| Problem to solve |
In your copy, leave out the pictures; write out all the data exactly.
___ The data
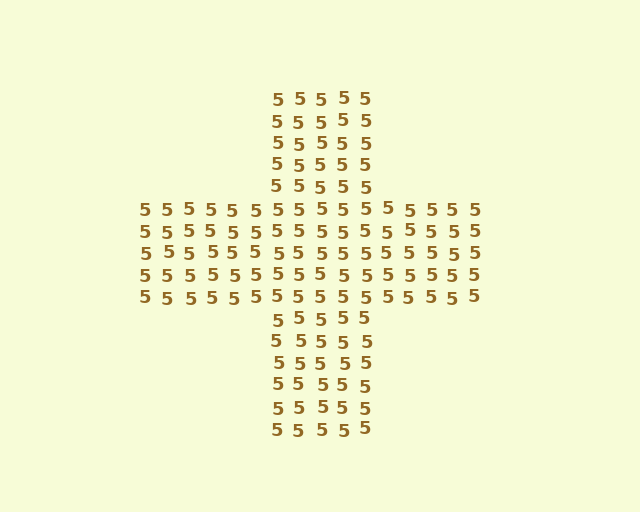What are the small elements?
The small elements are digit 5's.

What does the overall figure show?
The overall figure shows a cross.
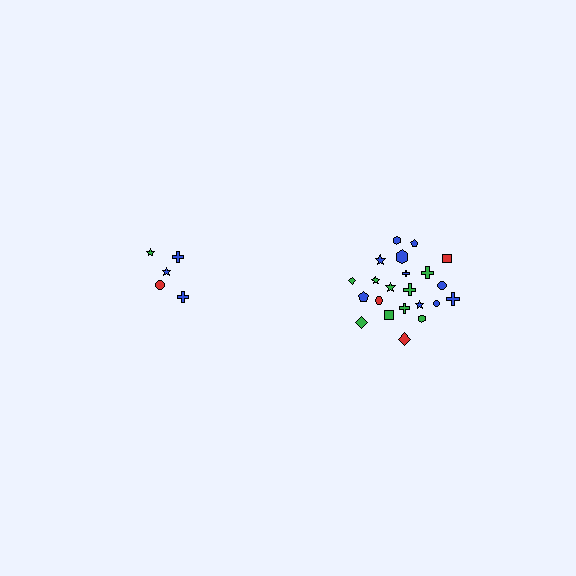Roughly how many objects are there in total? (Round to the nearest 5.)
Roughly 25 objects in total.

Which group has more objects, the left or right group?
The right group.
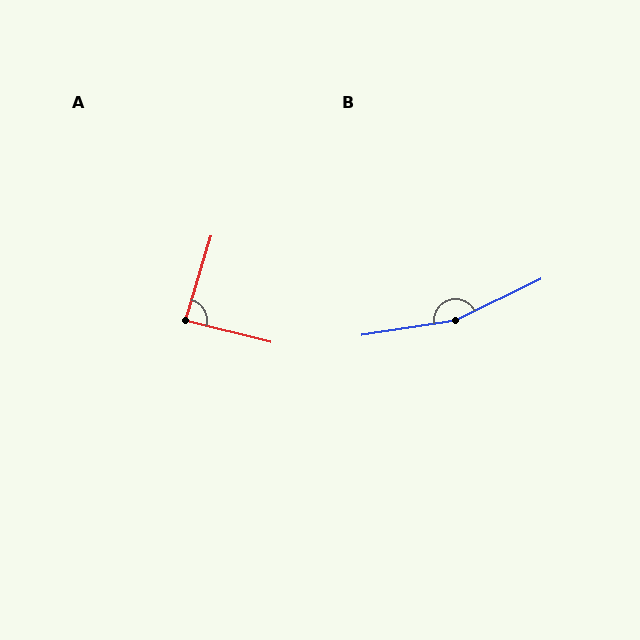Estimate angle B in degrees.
Approximately 163 degrees.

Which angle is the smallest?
A, at approximately 88 degrees.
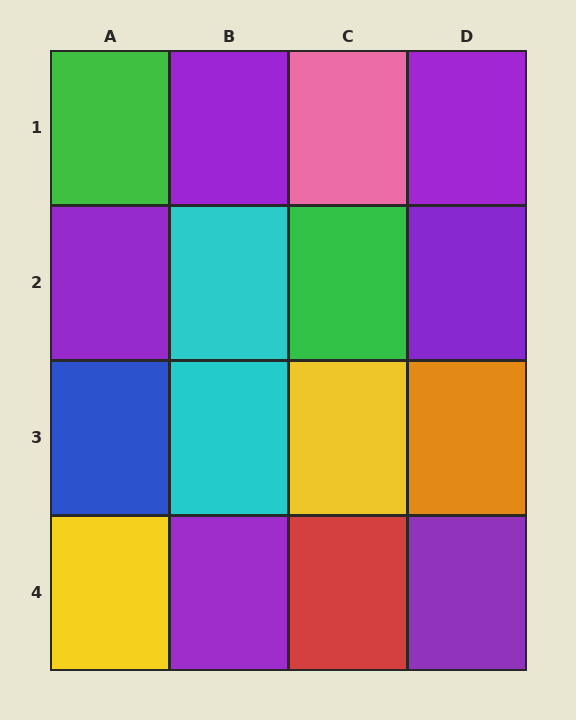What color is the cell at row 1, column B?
Purple.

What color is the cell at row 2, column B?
Cyan.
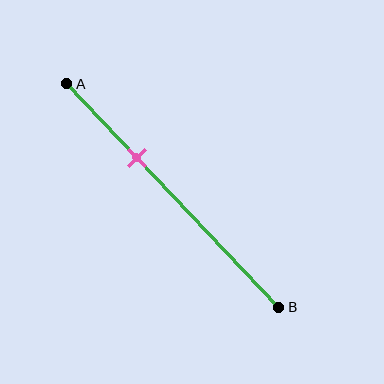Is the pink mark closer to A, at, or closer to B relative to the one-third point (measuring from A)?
The pink mark is approximately at the one-third point of segment AB.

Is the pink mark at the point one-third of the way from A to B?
Yes, the mark is approximately at the one-third point.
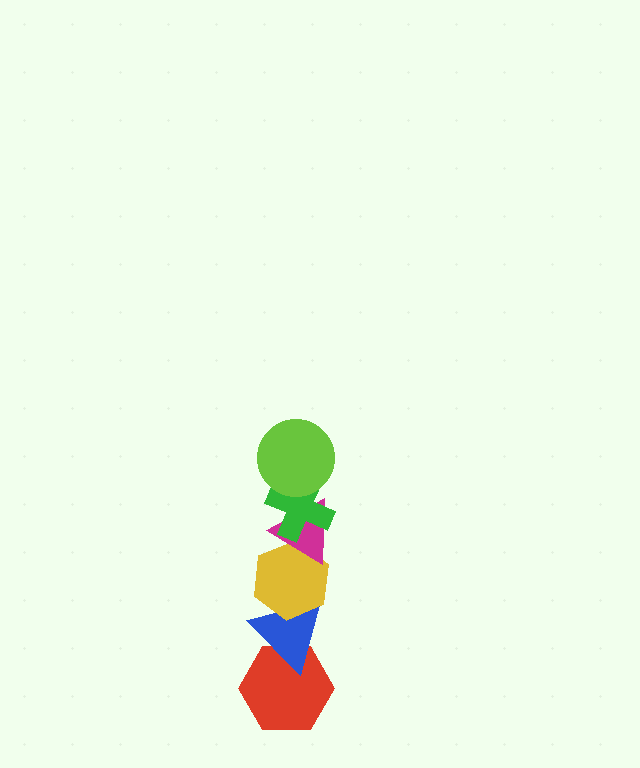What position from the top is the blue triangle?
The blue triangle is 5th from the top.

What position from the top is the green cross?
The green cross is 2nd from the top.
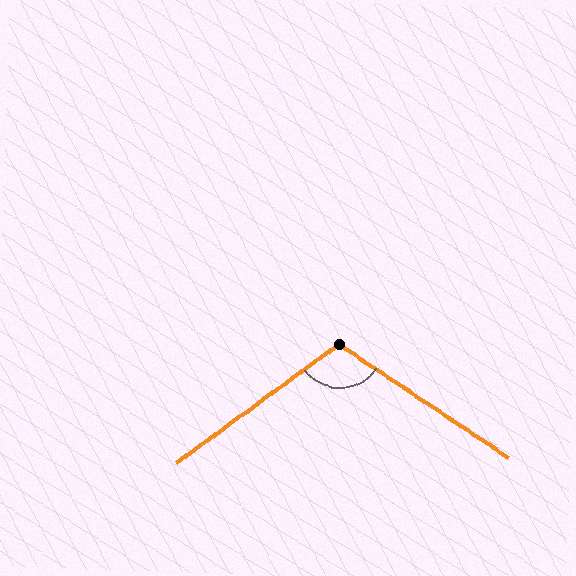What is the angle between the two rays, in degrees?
Approximately 110 degrees.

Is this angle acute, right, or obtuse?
It is obtuse.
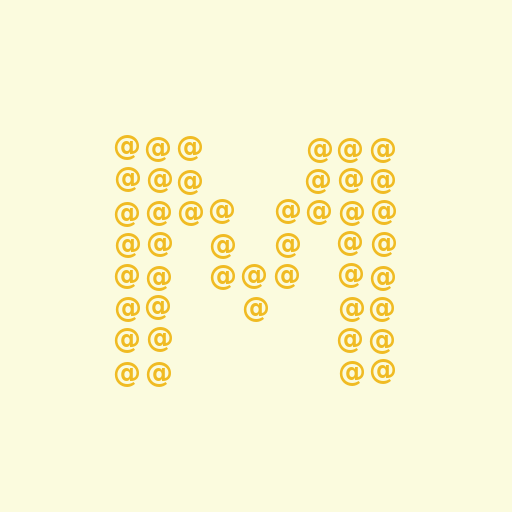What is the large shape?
The large shape is the letter M.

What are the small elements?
The small elements are at signs.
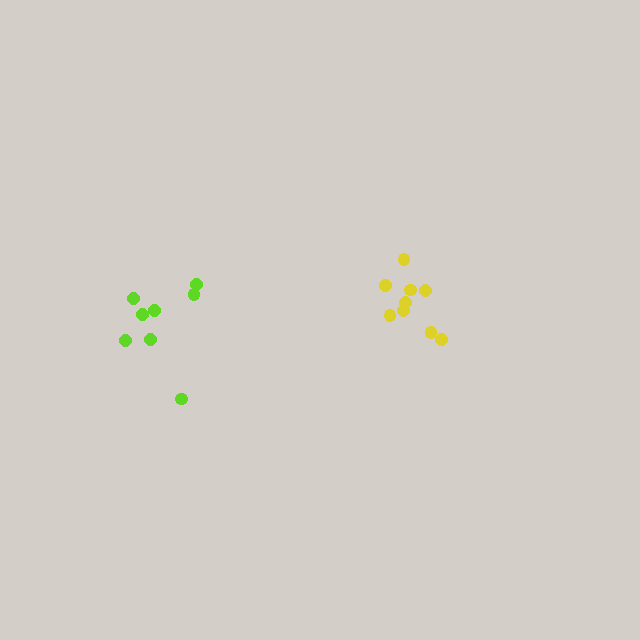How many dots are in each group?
Group 1: 9 dots, Group 2: 8 dots (17 total).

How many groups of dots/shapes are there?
There are 2 groups.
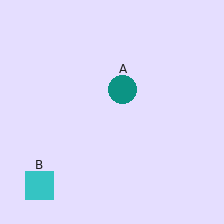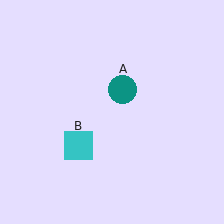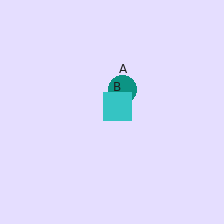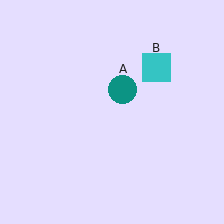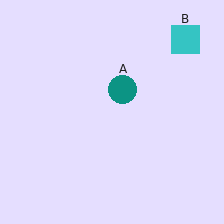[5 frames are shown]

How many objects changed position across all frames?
1 object changed position: cyan square (object B).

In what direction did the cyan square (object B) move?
The cyan square (object B) moved up and to the right.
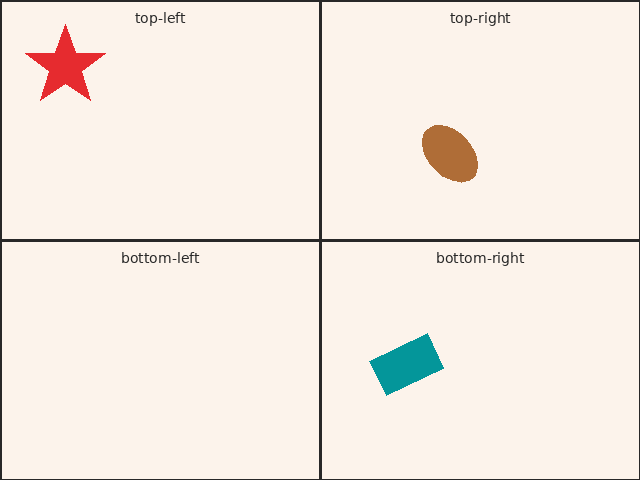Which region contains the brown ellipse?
______
| Response to this task |
What are the small elements?
The small elements are digit 5's.

What does the overall figure show?
The overall figure shows a cross.
Roughly how many objects are there in total? (Round to the nearest 5.)
Roughly 25 objects in total.

Which group has more objects, the left or right group?
The right group.
Estimate angle B in degrees.
Approximately 163 degrees.

Which angle is the smallest?
A, at approximately 88 degrees.
What color is the cell at row 1, column B?
Purple.

What color is the cell at row 2, column B?
Cyan.
Is the pink mark closer to A, at, or closer to B relative to the one-third point (measuring from A)?
The pink mark is approximately at the one-third point of segment AB.

Is the pink mark at the point one-third of the way from A to B?
Yes, the mark is approximately at the one-third point.
What position from the top is the blue triangle?
The blue triangle is 5th from the top.

What position from the top is the green cross?
The green cross is 2nd from the top.
What is the angle between the two rays, in degrees?
Approximately 110 degrees.

Is this angle acute, right, or obtuse?
It is obtuse.
What is the large shape?
The large shape is the letter M.

What are the small elements?
The small elements are at signs.
How many dots are in each group?
Group 1: 9 dots, Group 2: 8 dots (17 total).

How many groups of dots/shapes are there?
There are 2 groups.
[5 frames are shown]

How many objects changed position across all frames?
1 object changed position: cyan square (object B).

In what direction did the cyan square (object B) move?
The cyan square (object B) moved up and to the right.
Which region contains the brown ellipse?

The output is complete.